- [AIM OF THE EXERCISE]: Could you transcribe every record below exactly as written, leaving out any pictures?

--- GIVEN RECORDS ---

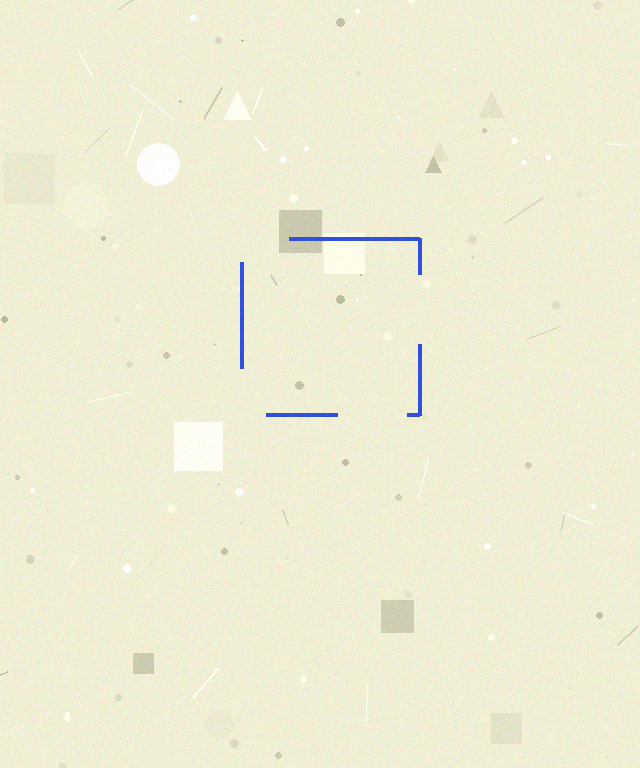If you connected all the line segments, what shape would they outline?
They would outline a square.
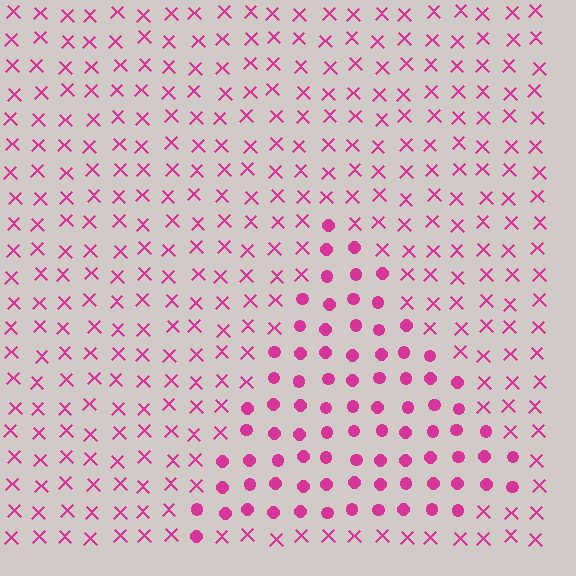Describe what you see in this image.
The image is filled with small magenta elements arranged in a uniform grid. A triangle-shaped region contains circles, while the surrounding area contains X marks. The boundary is defined purely by the change in element shape.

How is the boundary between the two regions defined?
The boundary is defined by a change in element shape: circles inside vs. X marks outside. All elements share the same color and spacing.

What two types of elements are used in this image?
The image uses circles inside the triangle region and X marks outside it.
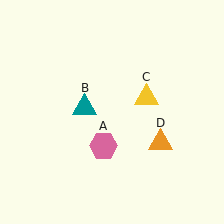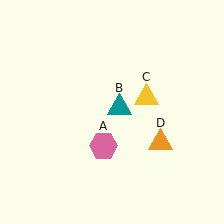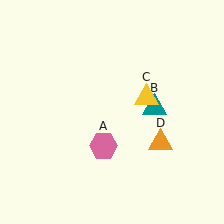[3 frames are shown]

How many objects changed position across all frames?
1 object changed position: teal triangle (object B).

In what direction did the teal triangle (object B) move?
The teal triangle (object B) moved right.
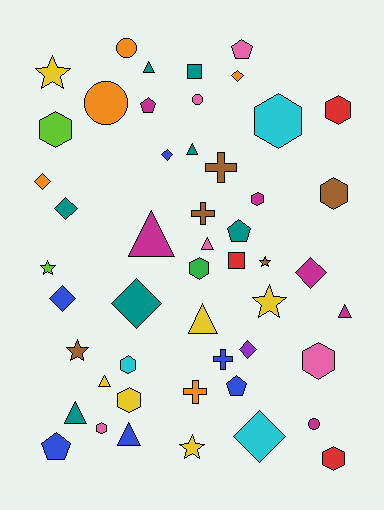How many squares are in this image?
There are 2 squares.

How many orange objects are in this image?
There are 5 orange objects.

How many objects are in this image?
There are 50 objects.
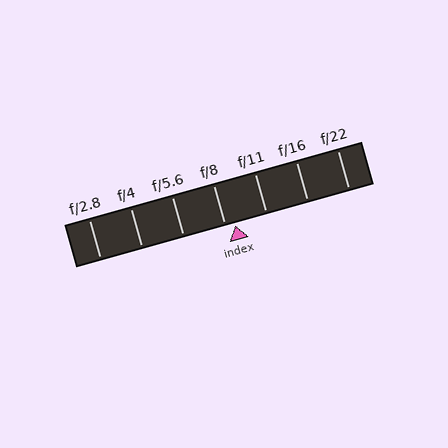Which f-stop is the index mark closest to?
The index mark is closest to f/8.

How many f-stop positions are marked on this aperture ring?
There are 7 f-stop positions marked.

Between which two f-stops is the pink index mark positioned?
The index mark is between f/8 and f/11.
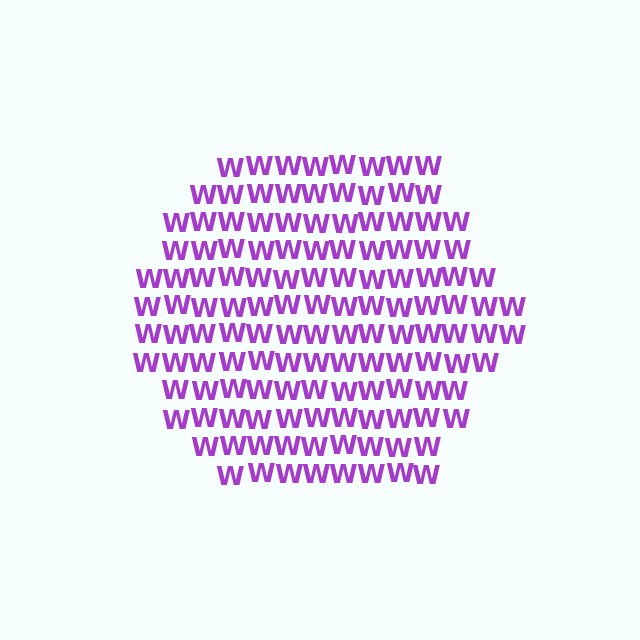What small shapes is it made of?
It is made of small letter W's.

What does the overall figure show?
The overall figure shows a hexagon.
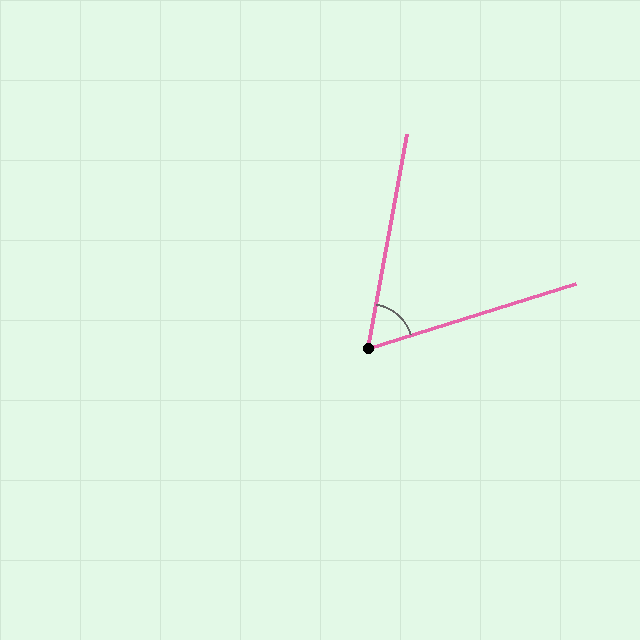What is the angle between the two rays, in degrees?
Approximately 62 degrees.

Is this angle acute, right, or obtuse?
It is acute.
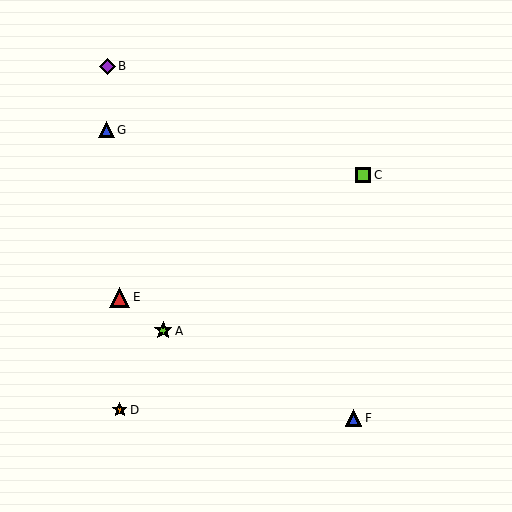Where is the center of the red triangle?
The center of the red triangle is at (120, 297).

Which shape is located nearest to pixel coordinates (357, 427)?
The blue triangle (labeled F) at (354, 418) is nearest to that location.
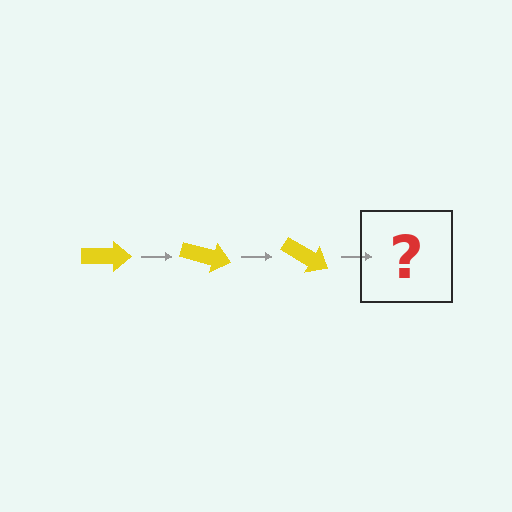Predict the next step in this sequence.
The next step is a yellow arrow rotated 45 degrees clockwise.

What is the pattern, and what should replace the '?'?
The pattern is that the arrow rotates 15 degrees clockwise each step. The '?' should be a yellow arrow rotated 45 degrees clockwise.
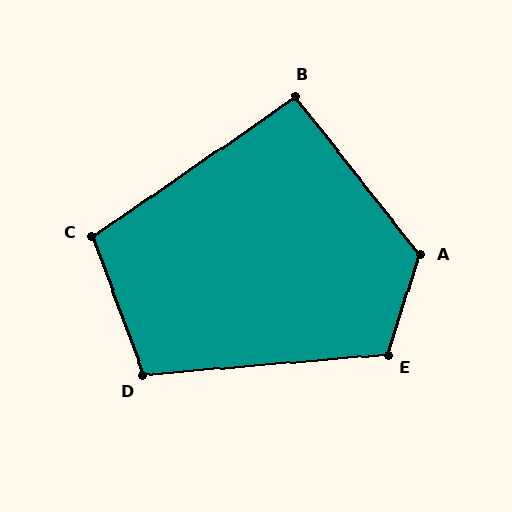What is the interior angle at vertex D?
Approximately 105 degrees (obtuse).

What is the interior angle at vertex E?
Approximately 113 degrees (obtuse).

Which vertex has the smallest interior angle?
B, at approximately 94 degrees.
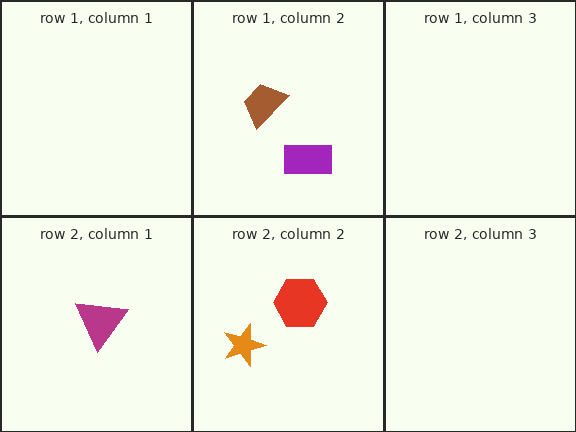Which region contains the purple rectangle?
The row 1, column 2 region.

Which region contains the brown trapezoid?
The row 1, column 2 region.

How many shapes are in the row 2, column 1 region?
1.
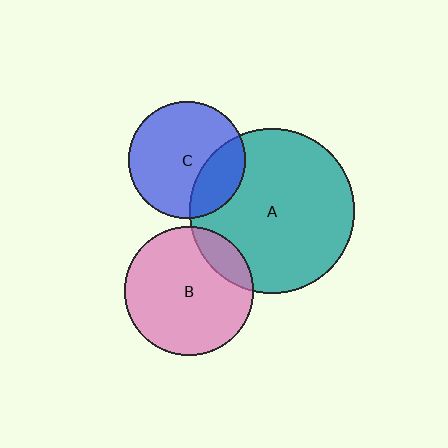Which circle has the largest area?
Circle A (teal).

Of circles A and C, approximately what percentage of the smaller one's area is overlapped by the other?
Approximately 25%.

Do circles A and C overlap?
Yes.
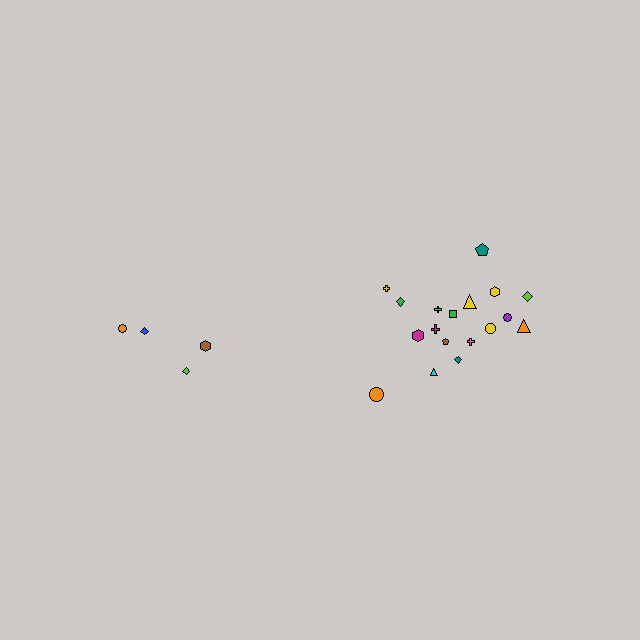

---

- [FULL SOLUTION]:
If you connected all the line segments, what shape would they outline?
They would outline a square.
Describe what you see in this image.
The image is filled with small magenta elements arranged in a uniform grid. A triangle-shaped region contains circles, while the surrounding area contains X marks. The boundary is defined purely by the change in element shape.

How is the boundary between the two regions defined?
The boundary is defined by a change in element shape: circles inside vs. X marks outside. All elements share the same color and spacing.

What two types of elements are used in this image?
The image uses circles inside the triangle region and X marks outside it.
[3 frames are shown]

How many objects changed position across all frames?
1 object changed position: teal triangle (object B).

In what direction did the teal triangle (object B) move?
The teal triangle (object B) moved right.
How many squares are in this image?
There are 2 squares.

How many orange objects are in this image?
There are 5 orange objects.

How many objects are in this image?
There are 50 objects.
Which f-stop is the index mark closest to?
The index mark is closest to f/8.

How many f-stop positions are marked on this aperture ring?
There are 7 f-stop positions marked.

Between which two f-stops is the pink index mark positioned?
The index mark is between f/8 and f/11.
What small shapes is it made of?
It is made of small letter W's.

What does the overall figure show?
The overall figure shows a hexagon.
What is the angle between the two rays, in degrees?
Approximately 62 degrees.

Is this angle acute, right, or obtuse?
It is acute.
Where is the center of the red triangle?
The center of the red triangle is at (120, 297).

Which shape is located nearest to pixel coordinates (357, 427)?
The blue triangle (labeled F) at (354, 418) is nearest to that location.
Predict the next step in this sequence.
The next step is a yellow arrow rotated 45 degrees clockwise.

What is the pattern, and what should replace the '?'?
The pattern is that the arrow rotates 15 degrees clockwise each step. The '?' should be a yellow arrow rotated 45 degrees clockwise.
What is the interior angle at vertex D?
Approximately 105 degrees (obtuse).

What is the interior angle at vertex E?
Approximately 113 degrees (obtuse).

Which vertex has the smallest interior angle?
B, at approximately 94 degrees.
Which region contains the purple rectangle?
The row 1, column 2 region.

Which region contains the brown trapezoid?
The row 1, column 2 region.

How many shapes are in the row 2, column 1 region?
1.
Which circle has the largest area?
Circle A (teal).

Of circles A and C, approximately what percentage of the smaller one's area is overlapped by the other?
Approximately 25%.

Do circles A and C overlap?
Yes.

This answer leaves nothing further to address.